▶ _EXERCISE DIRECTIONS_
Exactly as written, quote every line that follows, skipping the images.

┌──

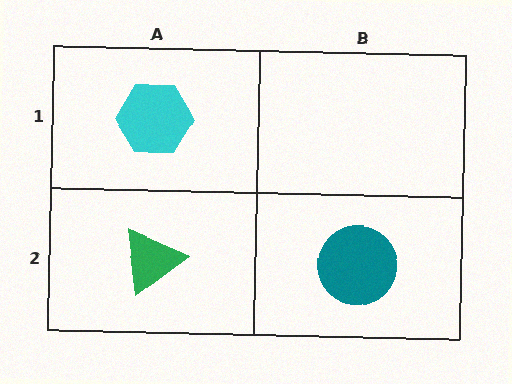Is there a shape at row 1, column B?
No, that cell is empty.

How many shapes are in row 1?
1 shape.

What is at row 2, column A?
A green triangle.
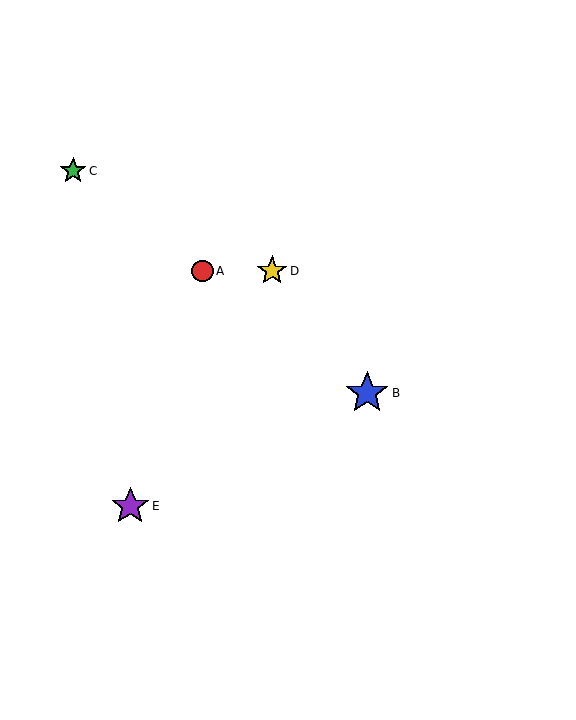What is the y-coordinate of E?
Object E is at y≈506.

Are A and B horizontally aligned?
No, A is at y≈271 and B is at y≈393.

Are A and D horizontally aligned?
Yes, both are at y≈271.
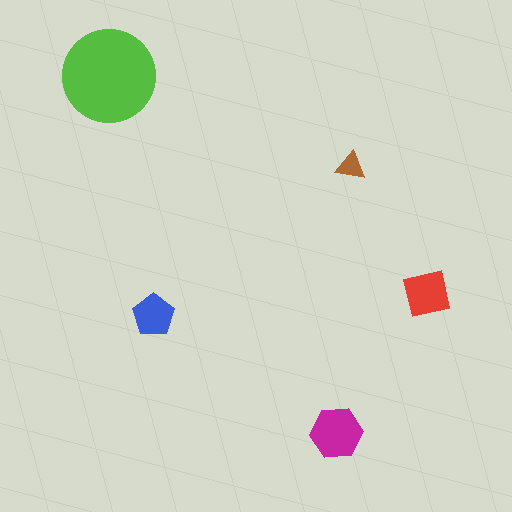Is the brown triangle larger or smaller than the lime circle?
Smaller.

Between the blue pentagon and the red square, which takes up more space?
The red square.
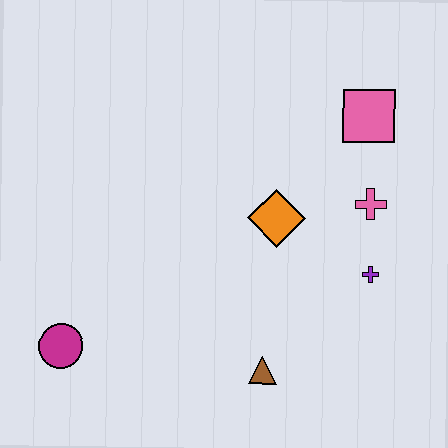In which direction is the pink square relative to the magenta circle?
The pink square is to the right of the magenta circle.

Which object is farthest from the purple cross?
The magenta circle is farthest from the purple cross.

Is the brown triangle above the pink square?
No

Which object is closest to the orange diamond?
The pink cross is closest to the orange diamond.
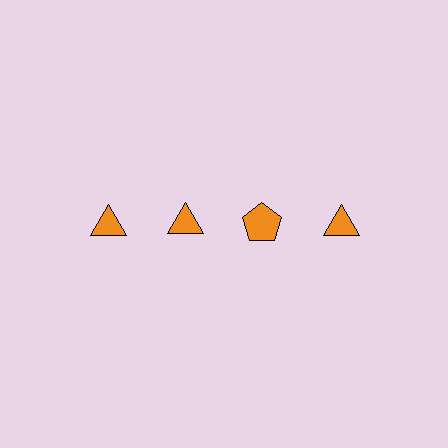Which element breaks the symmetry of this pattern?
The orange pentagon in the top row, second from right column breaks the symmetry. All other shapes are orange triangles.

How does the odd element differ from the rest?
It has a different shape: pentagon instead of triangle.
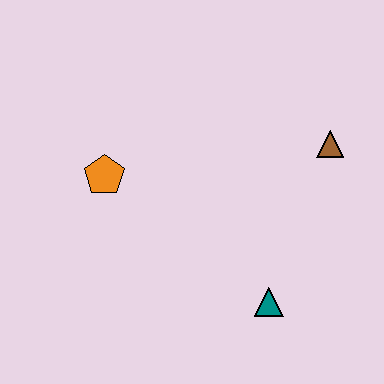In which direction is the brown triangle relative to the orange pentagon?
The brown triangle is to the right of the orange pentagon.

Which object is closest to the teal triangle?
The brown triangle is closest to the teal triangle.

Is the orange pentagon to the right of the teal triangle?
No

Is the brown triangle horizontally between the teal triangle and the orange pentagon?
No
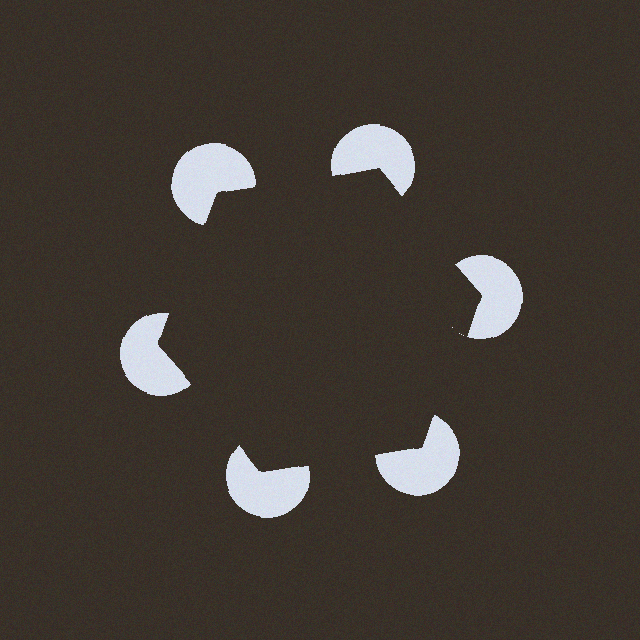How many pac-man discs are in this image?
There are 6 — one at each vertex of the illusory hexagon.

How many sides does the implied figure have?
6 sides.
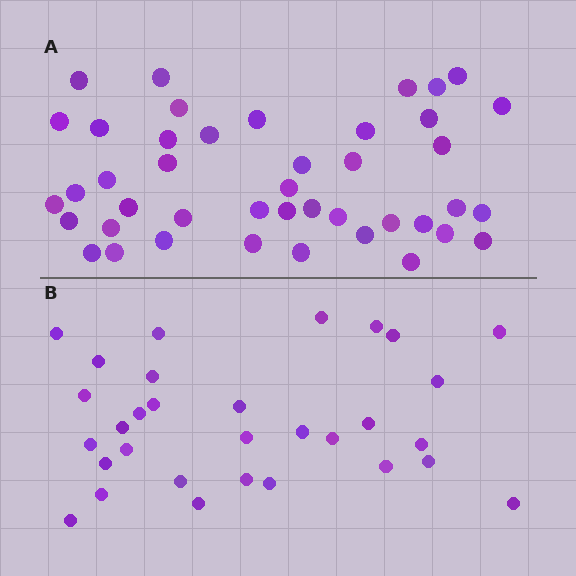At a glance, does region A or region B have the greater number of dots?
Region A (the top region) has more dots.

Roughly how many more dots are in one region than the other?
Region A has roughly 12 or so more dots than region B.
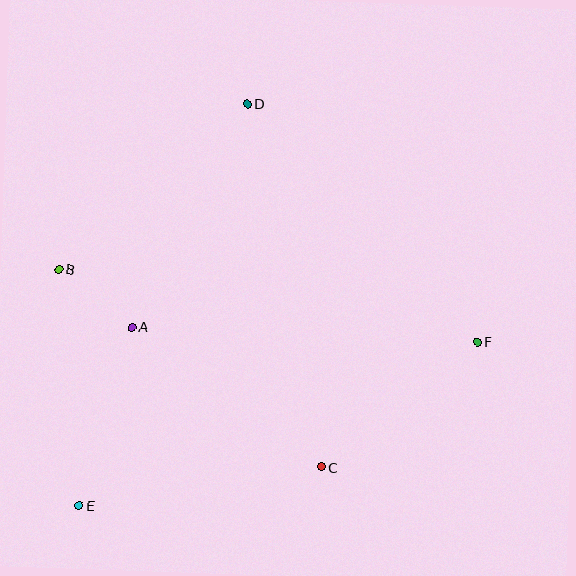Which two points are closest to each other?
Points A and B are closest to each other.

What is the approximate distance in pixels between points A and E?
The distance between A and E is approximately 186 pixels.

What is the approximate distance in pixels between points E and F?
The distance between E and F is approximately 431 pixels.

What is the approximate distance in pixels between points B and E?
The distance between B and E is approximately 238 pixels.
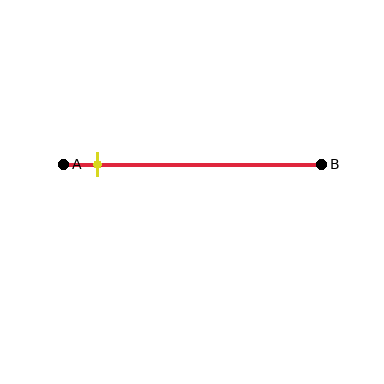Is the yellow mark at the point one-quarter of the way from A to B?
No, the mark is at about 15% from A, not at the 25% one-quarter point.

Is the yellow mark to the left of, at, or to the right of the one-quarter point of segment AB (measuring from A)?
The yellow mark is to the left of the one-quarter point of segment AB.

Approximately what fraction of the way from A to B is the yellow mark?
The yellow mark is approximately 15% of the way from A to B.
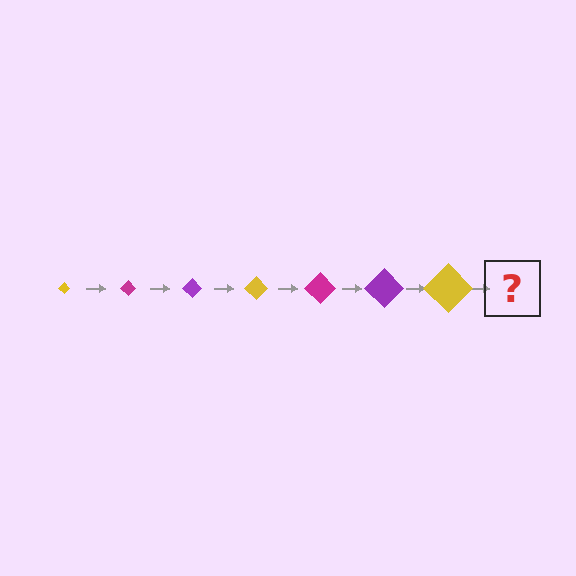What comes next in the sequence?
The next element should be a magenta diamond, larger than the previous one.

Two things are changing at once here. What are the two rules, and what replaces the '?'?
The two rules are that the diamond grows larger each step and the color cycles through yellow, magenta, and purple. The '?' should be a magenta diamond, larger than the previous one.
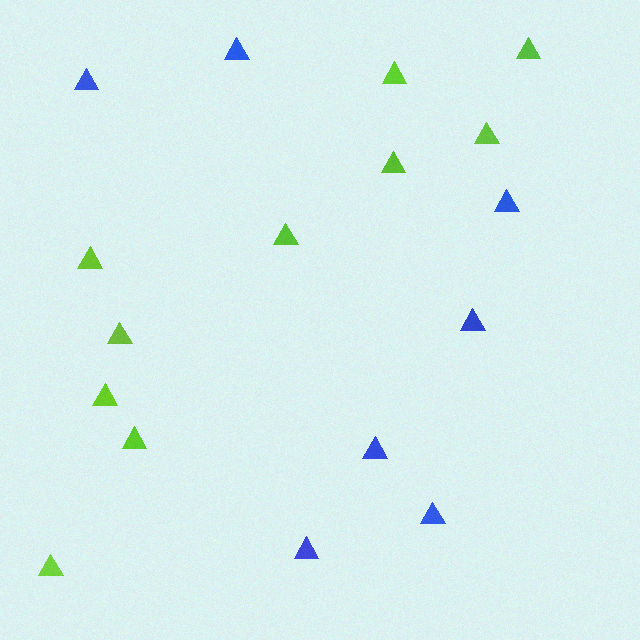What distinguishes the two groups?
There are 2 groups: one group of blue triangles (7) and one group of lime triangles (10).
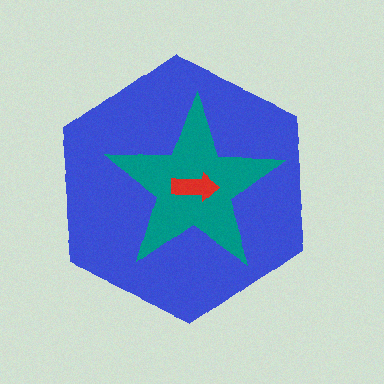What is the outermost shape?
The blue hexagon.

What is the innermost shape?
The red arrow.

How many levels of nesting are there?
3.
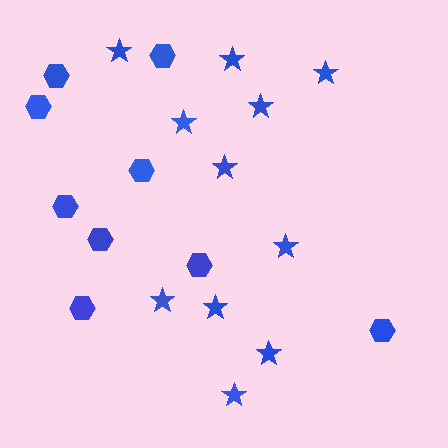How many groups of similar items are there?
There are 2 groups: one group of hexagons (9) and one group of stars (11).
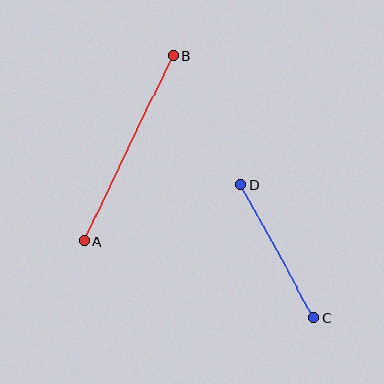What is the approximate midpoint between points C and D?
The midpoint is at approximately (277, 251) pixels.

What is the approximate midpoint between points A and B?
The midpoint is at approximately (128, 148) pixels.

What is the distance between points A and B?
The distance is approximately 206 pixels.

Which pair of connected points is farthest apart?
Points A and B are farthest apart.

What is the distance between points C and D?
The distance is approximately 151 pixels.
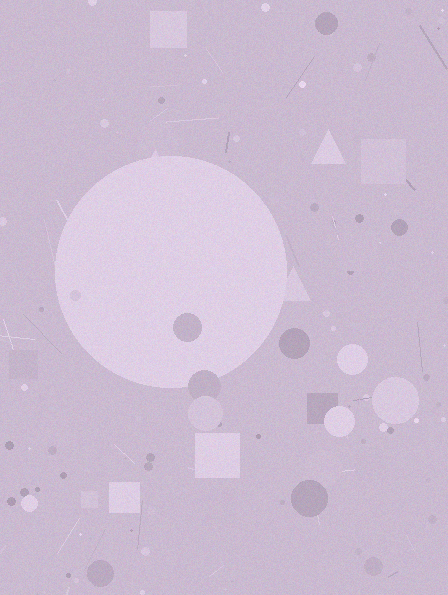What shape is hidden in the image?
A circle is hidden in the image.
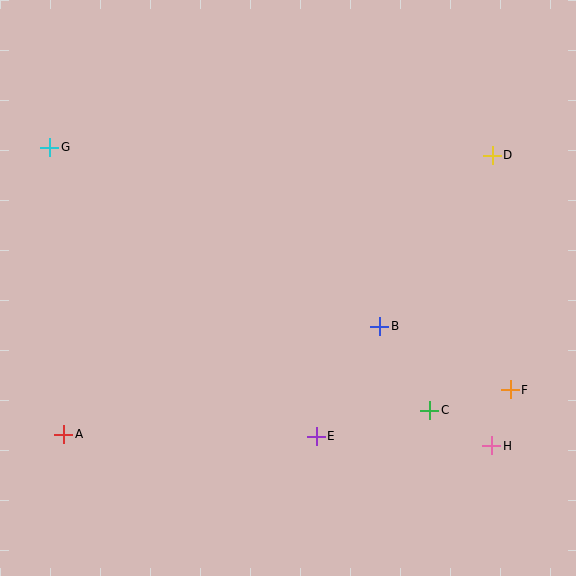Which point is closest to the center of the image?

└──

▶ _TASK SOLUTION_
Is there a shape at row 1, column B?
No, that cell is empty.

How many shapes are in row 1?
1 shape.

What is at row 2, column A?
A green triangle.
What is the y-coordinate of E?
Object E is at y≈506.

Are A and B horizontally aligned?
No, A is at y≈271 and B is at y≈393.

Are A and D horizontally aligned?
Yes, both are at y≈271.
Is the brown triangle larger or smaller than the lime circle?
Smaller.

Between the blue pentagon and the red square, which takes up more space?
The red square.
In which direction is the pink square relative to the magenta circle?
The pink square is to the right of the magenta circle.

Which object is farthest from the purple cross?
The magenta circle is farthest from the purple cross.

Is the brown triangle above the pink square?
No

Which object is closest to the orange diamond?
The pink cross is closest to the orange diamond.
Which element breaks the symmetry of this pattern?
The orange pentagon in the top row, second from right column breaks the symmetry. All other shapes are orange triangles.

How does the odd element differ from the rest?
It has a different shape: pentagon instead of triangle.
In which direction is the brown triangle relative to the orange pentagon?
The brown triangle is to the right of the orange pentagon.

Which object is closest to the teal triangle?
The brown triangle is closest to the teal triangle.

Is the orange pentagon to the right of the teal triangle?
No

Is the brown triangle horizontally between the teal triangle and the orange pentagon?
No
How many pac-man discs are in this image?
There are 6 — one at each vertex of the illusory hexagon.

How many sides does the implied figure have?
6 sides.
At a glance, does region A or region B have the greater number of dots?
Region A (the top region) has more dots.

Roughly how many more dots are in one region than the other?
Region A has roughly 12 or so more dots than region B.
Which two points are closest to each other?
Points A and B are closest to each other.

What is the approximate distance in pixels between points A and E?
The distance between A and E is approximately 186 pixels.

What is the approximate distance in pixels between points E and F?
The distance between E and F is approximately 431 pixels.

What is the approximate distance in pixels between points B and E?
The distance between B and E is approximately 238 pixels.
Is the yellow mark at the point one-quarter of the way from A to B?
No, the mark is at about 15% from A, not at the 25% one-quarter point.

Is the yellow mark to the left of, at, or to the right of the one-quarter point of segment AB (measuring from A)?
The yellow mark is to the left of the one-quarter point of segment AB.

Approximately what fraction of the way from A to B is the yellow mark?
The yellow mark is approximately 15% of the way from A to B.
What comes next in the sequence?
The next element should be a magenta diamond, larger than the previous one.

Two things are changing at once here. What are the two rules, and what replaces the '?'?
The two rules are that the diamond grows larger each step and the color cycles through yellow, magenta, and purple. The '?' should be a magenta diamond, larger than the previous one.
What distinguishes the two groups?
There are 2 groups: one group of blue triangles (7) and one group of lime triangles (10).
What is the outermost shape?
The blue hexagon.

What is the innermost shape?
The red arrow.

How many levels of nesting are there?
3.
How many groups of similar items are there?
There are 2 groups: one group of hexagons (9) and one group of stars (11).
What is the approximate midpoint between points C and D?
The midpoint is at approximately (277, 251) pixels.

What is the approximate midpoint between points A and B?
The midpoint is at approximately (128, 148) pixels.

What is the distance between points A and B?
The distance is approximately 206 pixels.

Which pair of connected points is farthest apart?
Points A and B are farthest apart.

What is the distance between points C and D?
The distance is approximately 151 pixels.
What shape is hidden in the image?
A circle is hidden in the image.
Which point is closest to the center of the image?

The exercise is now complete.